## Set exercise
Write out the material exactly. Do not include the pictures.

Source data:
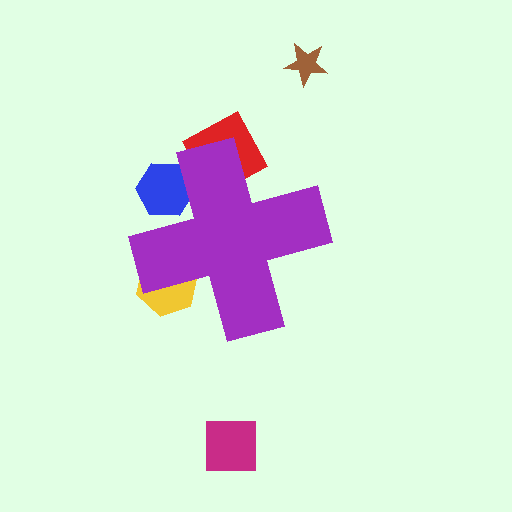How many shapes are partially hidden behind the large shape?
3 shapes are partially hidden.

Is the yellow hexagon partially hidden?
Yes, the yellow hexagon is partially hidden behind the purple cross.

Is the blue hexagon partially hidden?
Yes, the blue hexagon is partially hidden behind the purple cross.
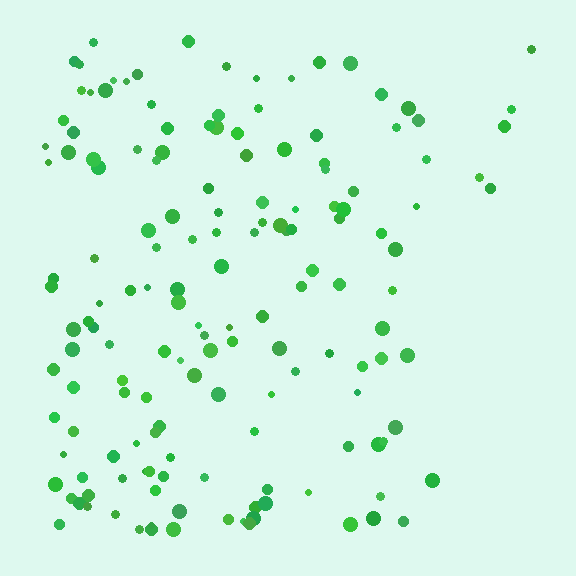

## Response to this task
How many shapes are partially hidden behind the large shape?
3 shapes are partially hidden.

Is the yellow hexagon partially hidden?
Yes, the yellow hexagon is partially hidden behind the purple cross.

Is the blue hexagon partially hidden?
Yes, the blue hexagon is partially hidden behind the purple cross.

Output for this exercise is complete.